TASK MATERIAL:
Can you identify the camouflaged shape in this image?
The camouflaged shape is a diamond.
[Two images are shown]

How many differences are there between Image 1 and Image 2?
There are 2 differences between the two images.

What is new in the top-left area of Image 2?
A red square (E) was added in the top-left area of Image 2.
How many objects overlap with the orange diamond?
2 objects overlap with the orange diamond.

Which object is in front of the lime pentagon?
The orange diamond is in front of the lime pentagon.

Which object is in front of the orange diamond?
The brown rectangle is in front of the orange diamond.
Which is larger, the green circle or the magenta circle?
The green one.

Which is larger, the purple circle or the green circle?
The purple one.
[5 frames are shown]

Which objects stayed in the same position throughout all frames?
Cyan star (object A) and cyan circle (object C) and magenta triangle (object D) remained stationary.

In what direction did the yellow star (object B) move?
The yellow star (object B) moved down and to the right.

--

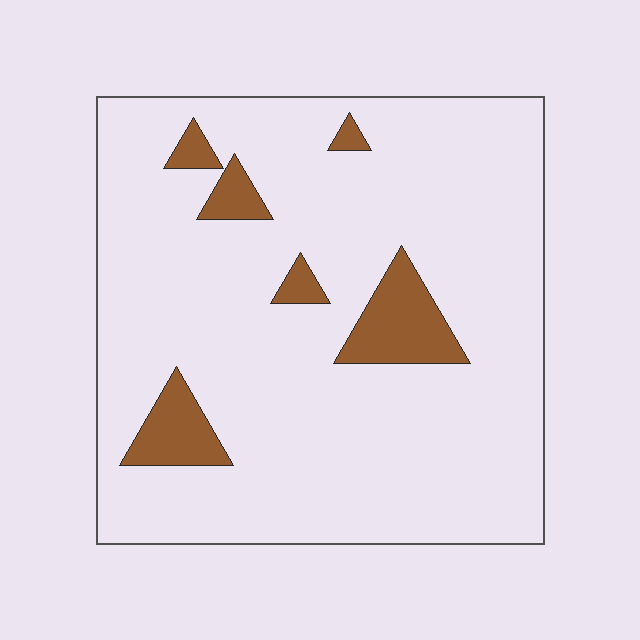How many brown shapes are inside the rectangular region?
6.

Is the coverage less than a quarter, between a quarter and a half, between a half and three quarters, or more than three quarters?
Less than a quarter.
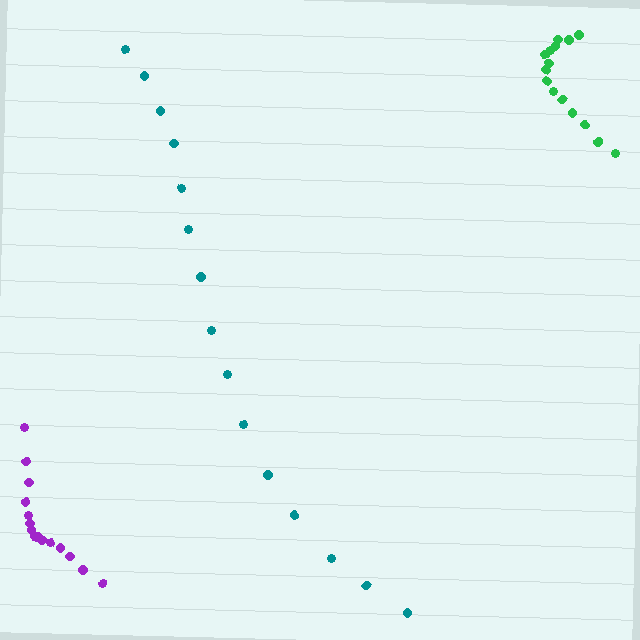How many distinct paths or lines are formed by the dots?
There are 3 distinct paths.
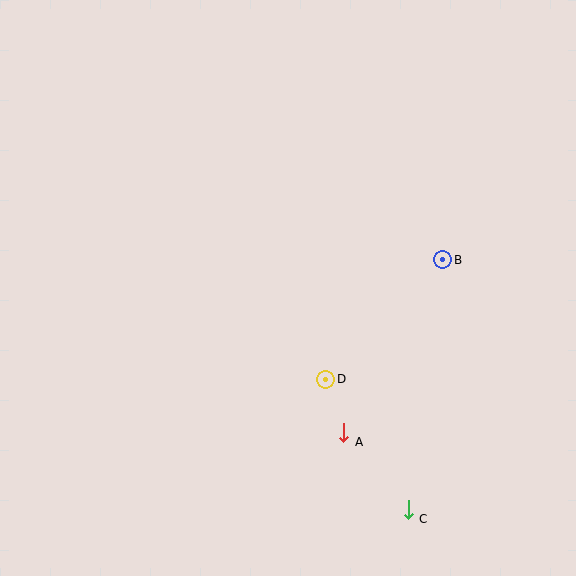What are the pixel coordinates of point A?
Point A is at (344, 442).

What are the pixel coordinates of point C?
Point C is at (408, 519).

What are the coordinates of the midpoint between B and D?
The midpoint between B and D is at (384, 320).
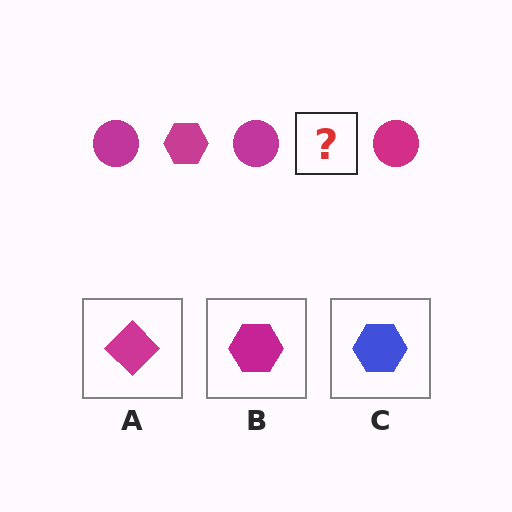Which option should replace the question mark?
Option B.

---

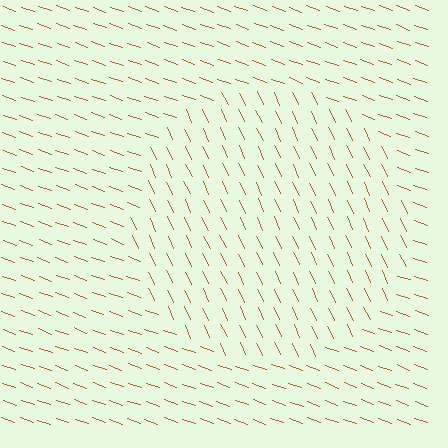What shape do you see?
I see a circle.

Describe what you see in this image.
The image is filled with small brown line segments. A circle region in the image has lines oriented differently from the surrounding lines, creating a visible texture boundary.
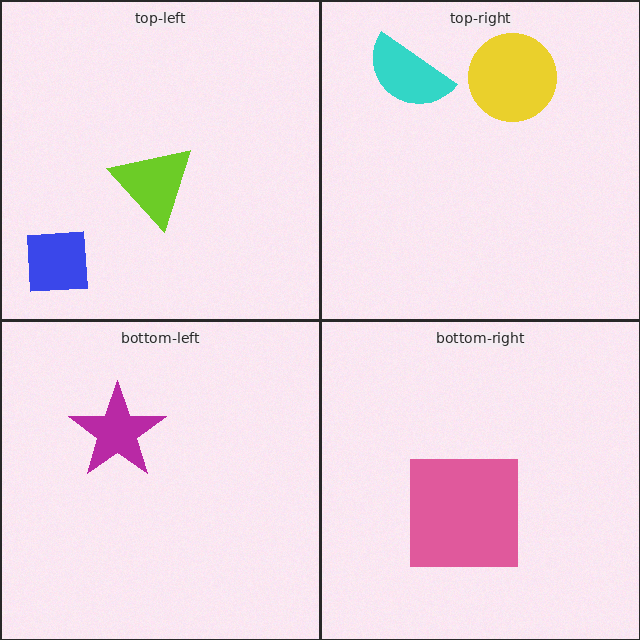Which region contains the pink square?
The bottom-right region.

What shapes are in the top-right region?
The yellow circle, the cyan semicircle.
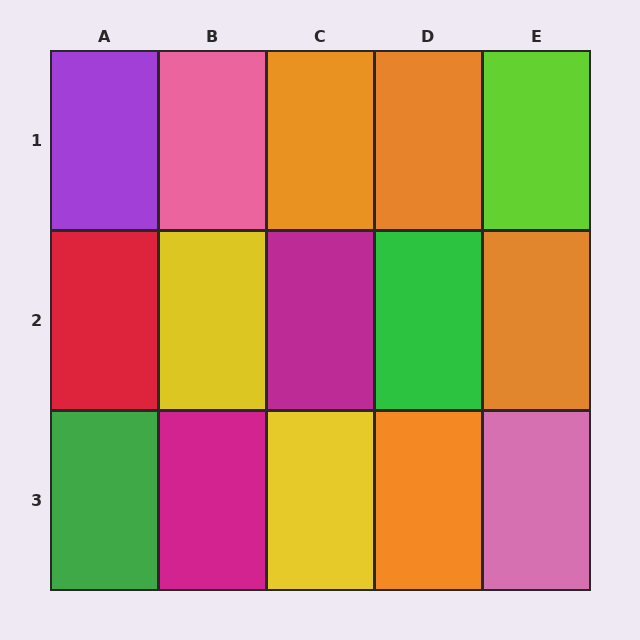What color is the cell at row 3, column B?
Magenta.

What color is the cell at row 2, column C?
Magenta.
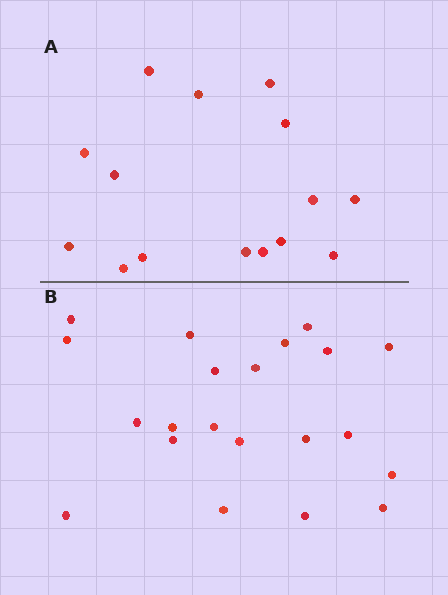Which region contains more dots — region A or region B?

WORK TO BE COMPLETED: Extract each line holding the word "shown" from the records.

WRITTEN SOLUTION:
[Two images are shown]
[5 frames are shown]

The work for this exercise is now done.